*WHAT YOU ARE ASKED TO DO*: Extract the listing below in full, unchanged.
>> start DATA ENTRIES
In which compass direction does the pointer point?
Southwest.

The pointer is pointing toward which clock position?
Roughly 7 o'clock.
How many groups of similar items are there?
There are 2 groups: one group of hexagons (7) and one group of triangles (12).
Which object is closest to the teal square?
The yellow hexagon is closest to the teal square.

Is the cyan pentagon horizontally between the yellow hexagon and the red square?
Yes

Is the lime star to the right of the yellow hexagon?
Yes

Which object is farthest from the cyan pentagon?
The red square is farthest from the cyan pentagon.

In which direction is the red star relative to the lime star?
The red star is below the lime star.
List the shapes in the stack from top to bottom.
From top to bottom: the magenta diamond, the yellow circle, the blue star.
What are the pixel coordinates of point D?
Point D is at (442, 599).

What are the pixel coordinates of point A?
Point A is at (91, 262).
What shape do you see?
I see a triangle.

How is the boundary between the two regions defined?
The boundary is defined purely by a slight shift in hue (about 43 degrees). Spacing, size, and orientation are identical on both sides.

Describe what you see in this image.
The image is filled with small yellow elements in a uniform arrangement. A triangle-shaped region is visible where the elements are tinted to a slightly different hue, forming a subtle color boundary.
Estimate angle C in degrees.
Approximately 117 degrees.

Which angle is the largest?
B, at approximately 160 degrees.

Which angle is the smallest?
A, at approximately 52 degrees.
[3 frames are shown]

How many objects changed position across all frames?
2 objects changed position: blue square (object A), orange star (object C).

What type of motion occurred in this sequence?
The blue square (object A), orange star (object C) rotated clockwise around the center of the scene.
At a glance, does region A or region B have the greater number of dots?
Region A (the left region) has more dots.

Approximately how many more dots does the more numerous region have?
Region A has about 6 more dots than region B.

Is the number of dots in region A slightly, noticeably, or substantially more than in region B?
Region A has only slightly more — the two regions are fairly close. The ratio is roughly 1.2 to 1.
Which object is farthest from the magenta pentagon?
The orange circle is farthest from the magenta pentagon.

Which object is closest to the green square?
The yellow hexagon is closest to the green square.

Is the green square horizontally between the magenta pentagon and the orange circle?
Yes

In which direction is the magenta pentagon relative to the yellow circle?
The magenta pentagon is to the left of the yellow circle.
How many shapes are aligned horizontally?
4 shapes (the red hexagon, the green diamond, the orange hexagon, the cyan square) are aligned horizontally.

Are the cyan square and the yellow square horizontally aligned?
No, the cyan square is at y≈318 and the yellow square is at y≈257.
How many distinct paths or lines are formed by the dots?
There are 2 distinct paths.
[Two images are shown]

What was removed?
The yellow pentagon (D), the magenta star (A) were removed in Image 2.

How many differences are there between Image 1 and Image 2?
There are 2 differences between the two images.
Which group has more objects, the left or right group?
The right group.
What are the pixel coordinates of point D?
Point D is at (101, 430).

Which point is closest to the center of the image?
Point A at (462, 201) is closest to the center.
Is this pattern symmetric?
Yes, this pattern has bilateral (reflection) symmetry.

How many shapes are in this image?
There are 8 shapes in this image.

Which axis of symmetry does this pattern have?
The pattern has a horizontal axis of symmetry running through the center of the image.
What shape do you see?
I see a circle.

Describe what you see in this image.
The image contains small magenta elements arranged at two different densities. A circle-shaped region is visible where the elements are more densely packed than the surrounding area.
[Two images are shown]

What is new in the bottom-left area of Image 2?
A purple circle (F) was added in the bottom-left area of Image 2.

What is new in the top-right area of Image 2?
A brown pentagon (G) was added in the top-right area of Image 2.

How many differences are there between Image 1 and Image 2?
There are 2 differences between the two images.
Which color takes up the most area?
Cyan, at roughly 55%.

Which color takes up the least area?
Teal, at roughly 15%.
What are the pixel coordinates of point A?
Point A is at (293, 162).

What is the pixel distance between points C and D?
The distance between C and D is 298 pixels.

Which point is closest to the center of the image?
>> end DATA ENTRIES
*RESULT OF THE EXERCISE*:
In which compass direction does the pointer point?
Southwest.

The pointer is pointing toward which clock position?
Roughly 7 o'clock.
How many groups of similar items are there?
There are 2 groups: one group of hexagons (7) and one group of triangles (12).
Which object is closest to the teal square?
The yellow hexagon is closest to the teal square.

Is the cyan pentagon horizontally between the yellow hexagon and the red square?
Yes

Is the lime star to the right of the yellow hexagon?
Yes

Which object is farthest from the cyan pentagon?
The red square is farthest from the cyan pentagon.

In which direction is the red star relative to the lime star?
The red star is below the lime star.
List the shapes in the stack from top to bottom.
From top to bottom: the magenta diamond, the yellow circle, the blue star.
What are the pixel coordinates of point D?
Point D is at (442, 599).

What are the pixel coordinates of point A?
Point A is at (91, 262).
What shape do you see?
I see a triangle.

How is the boundary between the two regions defined?
The boundary is defined purely by a slight shift in hue (about 43 degrees). Spacing, size, and orientation are identical on both sides.

Describe what you see in this image.
The image is filled with small yellow elements in a uniform arrangement. A triangle-shaped region is visible where the elements are tinted to a slightly different hue, forming a subtle color boundary.
Estimate angle C in degrees.
Approximately 117 degrees.

Which angle is the largest?
B, at approximately 160 degrees.

Which angle is the smallest?
A, at approximately 52 degrees.
[3 frames are shown]

How many objects changed position across all frames?
2 objects changed position: blue square (object A), orange star (object C).

What type of motion occurred in this sequence?
The blue square (object A), orange star (object C) rotated clockwise around the center of the scene.
At a glance, does region A or region B have the greater number of dots?
Region A (the left region) has more dots.

Approximately how many more dots does the more numerous region have?
Region A has about 6 more dots than region B.

Is the number of dots in region A slightly, noticeably, or substantially more than in region B?
Region A has only slightly more — the two regions are fairly close. The ratio is roughly 1.2 to 1.
Which object is farthest from the magenta pentagon?
The orange circle is farthest from the magenta pentagon.

Which object is closest to the green square?
The yellow hexagon is closest to the green square.

Is the green square horizontally between the magenta pentagon and the orange circle?
Yes

In which direction is the magenta pentagon relative to the yellow circle?
The magenta pentagon is to the left of the yellow circle.
How many shapes are aligned horizontally?
4 shapes (the red hexagon, the green diamond, the orange hexagon, the cyan square) are aligned horizontally.

Are the cyan square and the yellow square horizontally aligned?
No, the cyan square is at y≈318 and the yellow square is at y≈257.
How many distinct paths or lines are formed by the dots?
There are 2 distinct paths.
[Two images are shown]

What was removed?
The yellow pentagon (D), the magenta star (A) were removed in Image 2.

How many differences are there between Image 1 and Image 2?
There are 2 differences between the two images.
Which group has more objects, the left or right group?
The right group.
What are the pixel coordinates of point D?
Point D is at (101, 430).

Which point is closest to the center of the image?
Point A at (462, 201) is closest to the center.
Is this pattern symmetric?
Yes, this pattern has bilateral (reflection) symmetry.

How many shapes are in this image?
There are 8 shapes in this image.

Which axis of symmetry does this pattern have?
The pattern has a horizontal axis of symmetry running through the center of the image.
What shape do you see?
I see a circle.

Describe what you see in this image.
The image contains small magenta elements arranged at two different densities. A circle-shaped region is visible where the elements are more densely packed than the surrounding area.
[Two images are shown]

What is new in the bottom-left area of Image 2?
A purple circle (F) was added in the bottom-left area of Image 2.

What is new in the top-right area of Image 2?
A brown pentagon (G) was added in the top-right area of Image 2.

How many differences are there between Image 1 and Image 2?
There are 2 differences between the two images.
Which color takes up the most area?
Cyan, at roughly 55%.

Which color takes up the least area?
Teal, at roughly 15%.
What are the pixel coordinates of point A?
Point A is at (293, 162).

What is the pixel distance between points C and D?
The distance between C and D is 298 pixels.

Which point is closest to the center of the image?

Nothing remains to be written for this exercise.